▶ _WHAT YOU SHOULD DO_
With the pictures omitted, write out the entries that follow exactly as they stand.

▶ _DATA FOR THIS TASK_
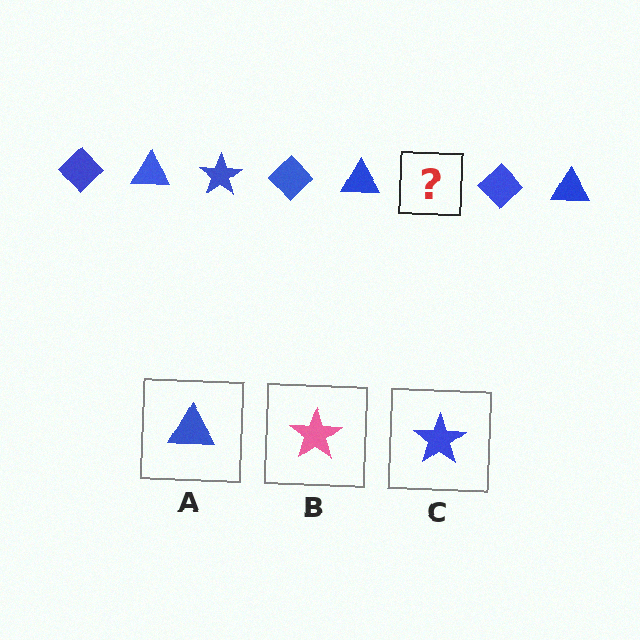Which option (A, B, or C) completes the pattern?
C.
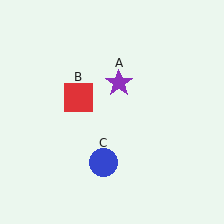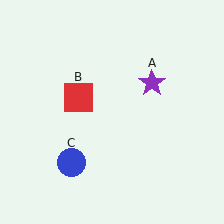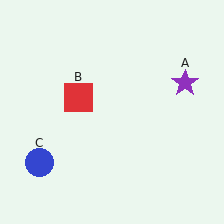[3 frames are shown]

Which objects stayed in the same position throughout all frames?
Red square (object B) remained stationary.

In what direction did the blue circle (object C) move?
The blue circle (object C) moved left.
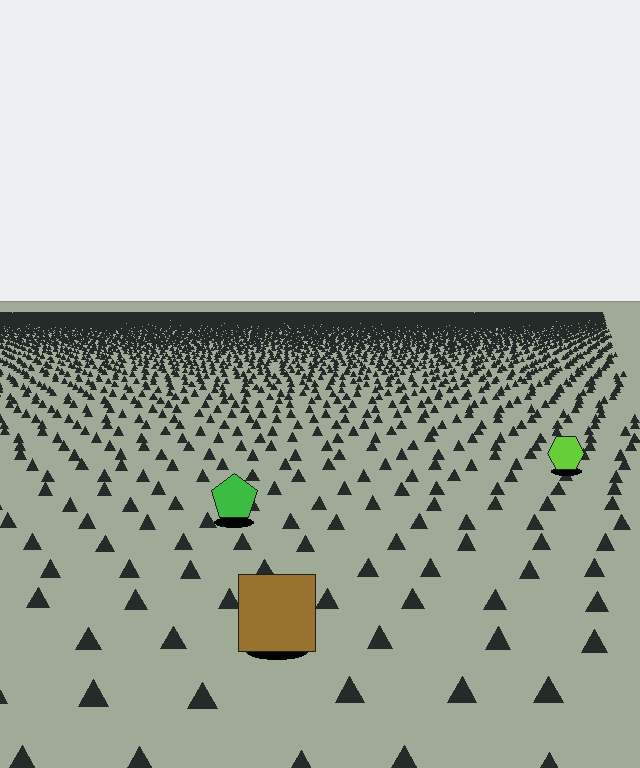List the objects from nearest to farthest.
From nearest to farthest: the brown square, the green pentagon, the lime hexagon.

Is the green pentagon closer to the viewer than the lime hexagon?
Yes. The green pentagon is closer — you can tell from the texture gradient: the ground texture is coarser near it.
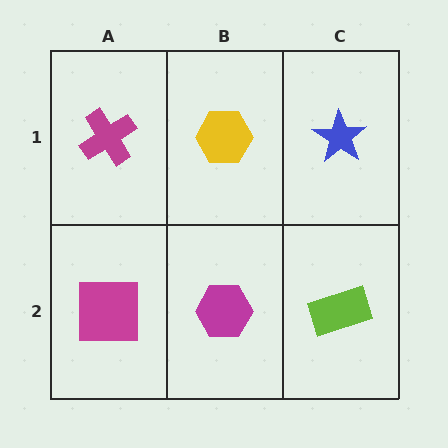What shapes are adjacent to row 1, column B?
A magenta hexagon (row 2, column B), a magenta cross (row 1, column A), a blue star (row 1, column C).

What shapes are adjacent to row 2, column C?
A blue star (row 1, column C), a magenta hexagon (row 2, column B).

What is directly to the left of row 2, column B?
A magenta square.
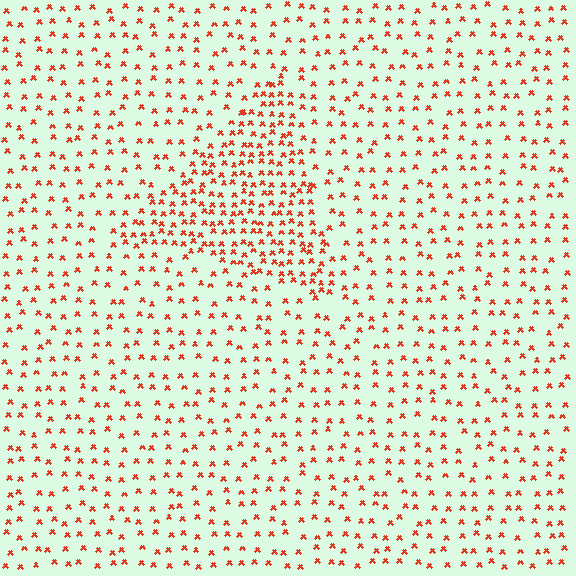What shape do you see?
I see a triangle.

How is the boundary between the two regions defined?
The boundary is defined by a change in element density (approximately 2.2x ratio). All elements are the same color, size, and shape.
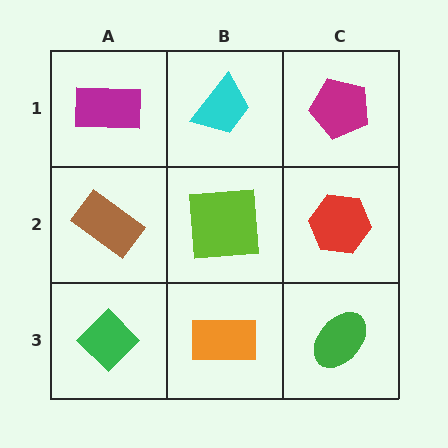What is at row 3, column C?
A green ellipse.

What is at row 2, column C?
A red hexagon.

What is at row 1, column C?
A magenta pentagon.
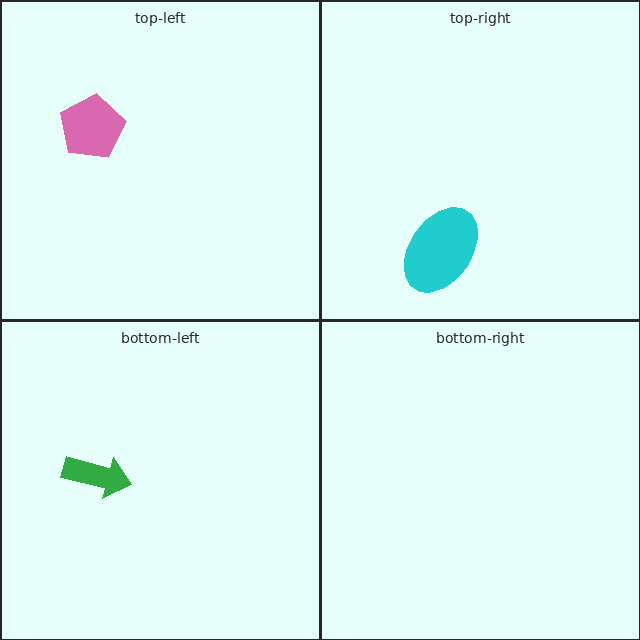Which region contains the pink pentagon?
The top-left region.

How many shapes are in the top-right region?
1.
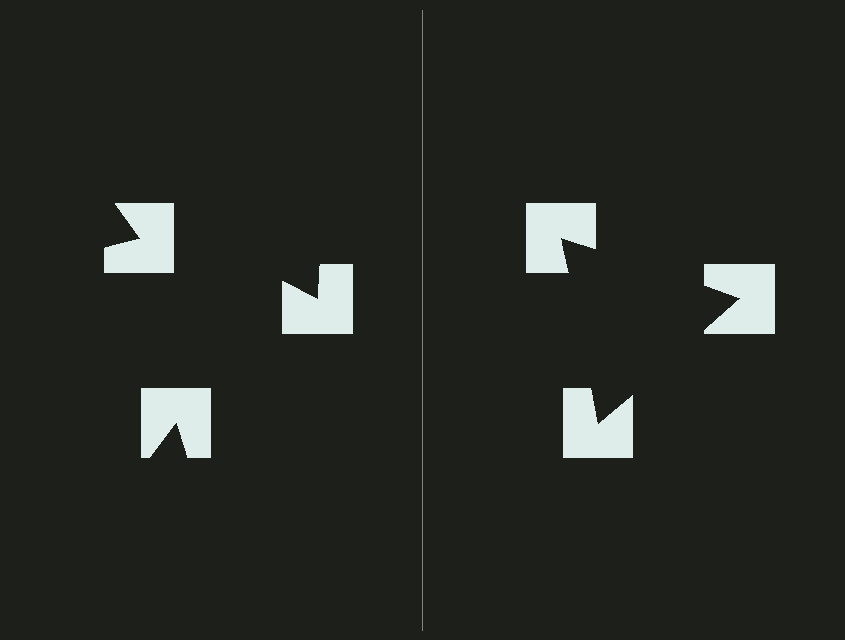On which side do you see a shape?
An illusory triangle appears on the right side. On the left side the wedge cuts are rotated, so no coherent shape forms.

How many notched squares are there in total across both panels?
6 — 3 on each side.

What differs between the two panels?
The notched squares are positioned identically on both sides; only the wedge orientations differ. On the right they align to a triangle; on the left they are misaligned.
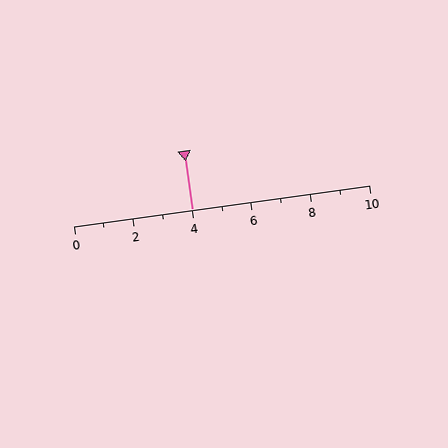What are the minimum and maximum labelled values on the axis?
The axis runs from 0 to 10.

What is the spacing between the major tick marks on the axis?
The major ticks are spaced 2 apart.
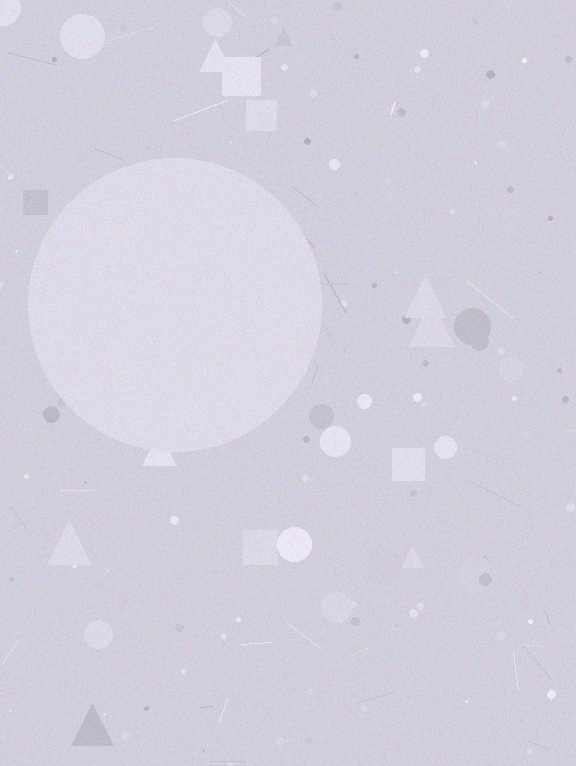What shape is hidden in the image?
A circle is hidden in the image.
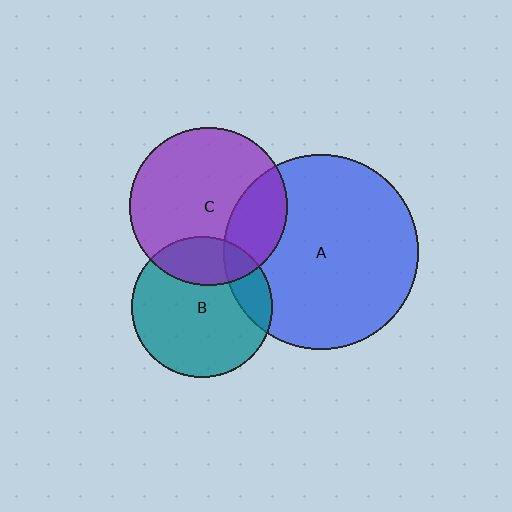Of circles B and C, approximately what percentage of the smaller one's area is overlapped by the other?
Approximately 25%.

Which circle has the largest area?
Circle A (blue).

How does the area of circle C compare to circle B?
Approximately 1.3 times.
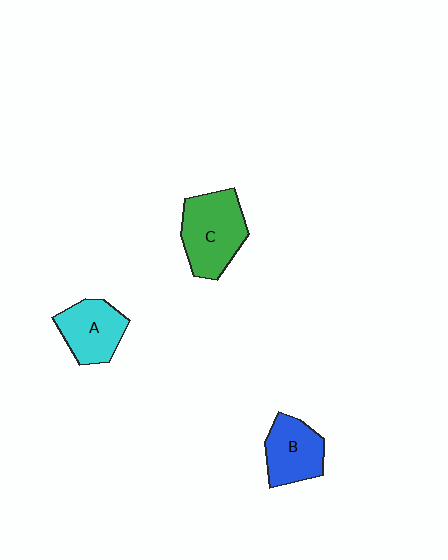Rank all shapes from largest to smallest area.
From largest to smallest: C (green), A (cyan), B (blue).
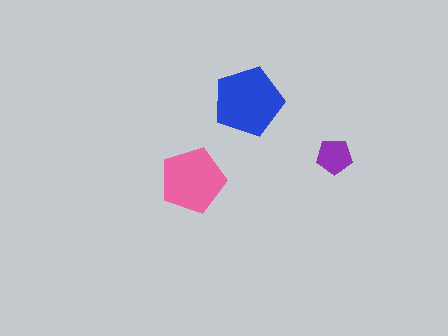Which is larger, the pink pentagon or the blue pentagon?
The blue one.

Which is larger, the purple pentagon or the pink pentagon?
The pink one.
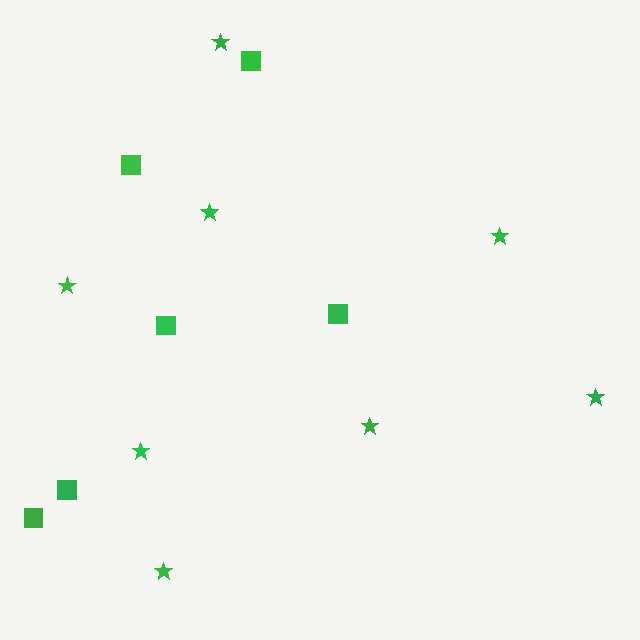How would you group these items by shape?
There are 2 groups: one group of squares (6) and one group of stars (8).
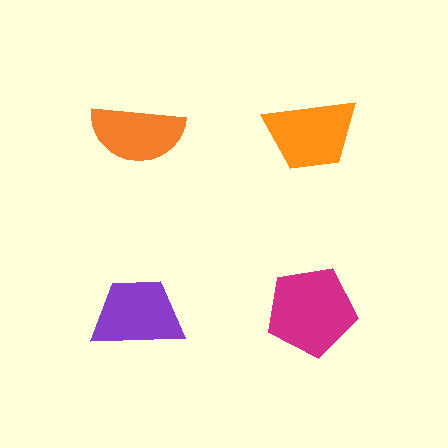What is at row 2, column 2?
A magenta pentagon.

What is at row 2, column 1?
A purple trapezoid.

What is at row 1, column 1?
An orange semicircle.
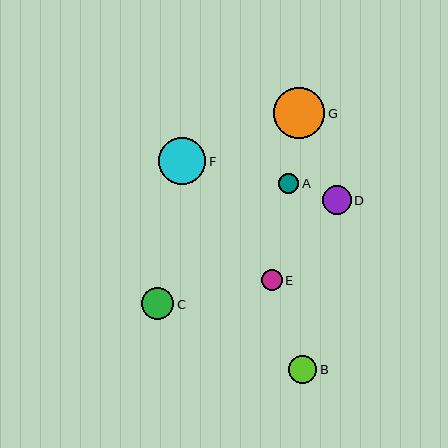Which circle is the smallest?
Circle E is the smallest with a size of approximately 20 pixels.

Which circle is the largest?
Circle G is the largest with a size of approximately 51 pixels.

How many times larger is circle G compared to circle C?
Circle G is approximately 1.6 times the size of circle C.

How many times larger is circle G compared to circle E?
Circle G is approximately 2.5 times the size of circle E.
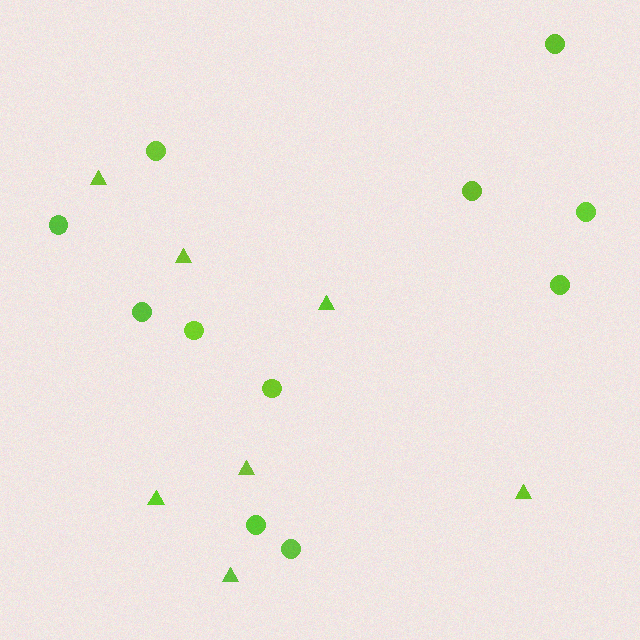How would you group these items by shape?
There are 2 groups: one group of circles (11) and one group of triangles (7).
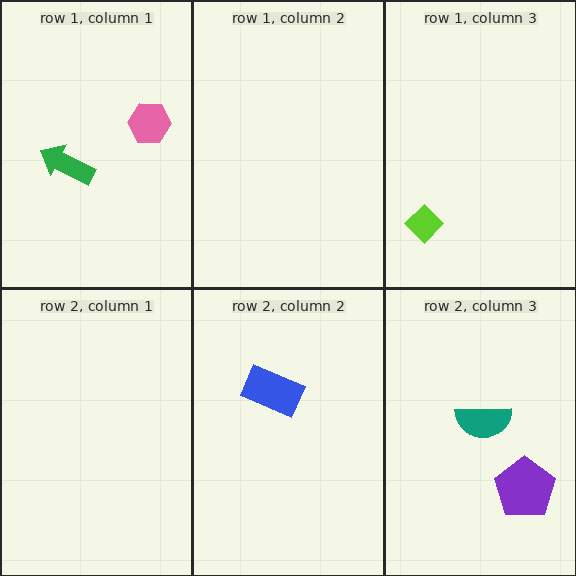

▶ _EXERCISE RESPONSE_
Which option (A, B, or C) completes the pattern?
C.
[3 frames are shown]

Which objects stayed in the same position throughout all frames?
Red square (object B) remained stationary.

In what direction did the blue circle (object C) move?
The blue circle (object C) moved left.
List the objects from nearest to farthest.
From nearest to farthest: the brown square, the green pentagon, the lime hexagon.

Is the green pentagon closer to the viewer than the lime hexagon?
Yes. The green pentagon is closer — you can tell from the texture gradient: the ground texture is coarser near it.
What shapes are adjacent to row 1, column B?
A magenta hexagon (row 2, column B), a magenta cross (row 1, column A), a blue star (row 1, column C).

What shapes are adjacent to row 2, column C?
A blue star (row 1, column C), a magenta hexagon (row 2, column B).

What is directly to the left of row 2, column B?
A magenta square.
What shape do you see?
I see a triangle.

How is the boundary between the two regions defined?
The boundary is defined by a change in element density (approximately 2.2x ratio). All elements are the same color, size, and shape.
What is at row 3, column C?
A green ellipse.

What is at row 2, column C?
A red hexagon.

What is at row 1, column C?
A magenta pentagon.
Which region contains the pink pentagon?
The top-left region.

How many shapes are in the top-right region?
1.
On which side do you see a shape?
An illusory triangle appears on the right side. On the left side the wedge cuts are rotated, so no coherent shape forms.

How many notched squares are there in total across both panels?
6 — 3 on each side.

What differs between the two panels?
The notched squares are positioned identically on both sides; only the wedge orientations differ. On the right they align to a triangle; on the left they are misaligned.
What are the minimum and maximum labelled values on the axis?
The axis runs from 0 to 10.

What is the spacing between the major tick marks on the axis?
The major ticks are spaced 2 apart.
What shape is hidden in the image?
A circle is hidden in the image.
Of circles B and C, approximately what percentage of the smaller one's area is overlapped by the other?
Approximately 25%.

Which circle has the largest area?
Circle A (blue).

How does the area of circle C compare to circle B?
Approximately 1.3 times.
Rank all shapes from largest to smallest area.
From largest to smallest: C (green), A (cyan), B (blue).
Which is larger, the pink pentagon or the blue pentagon?
The blue one.

Which is larger, the purple pentagon or the pink pentagon?
The pink one.
How would you group these items by shape?
There are 2 groups: one group of squares (6) and one group of stars (8).
What is at row 2, column 2?
A magenta pentagon.

What is at row 2, column 1?
A purple trapezoid.

What is at row 1, column 1?
An orange semicircle.
Which circle is the smallest?
Circle E is the smallest with a size of approximately 20 pixels.

Which circle is the largest?
Circle G is the largest with a size of approximately 51 pixels.

How many times larger is circle G compared to circle C?
Circle G is approximately 1.6 times the size of circle C.

How many times larger is circle G compared to circle E?
Circle G is approximately 2.5 times the size of circle E.
How would you group these items by shape?
There are 2 groups: one group of circles (11) and one group of triangles (7).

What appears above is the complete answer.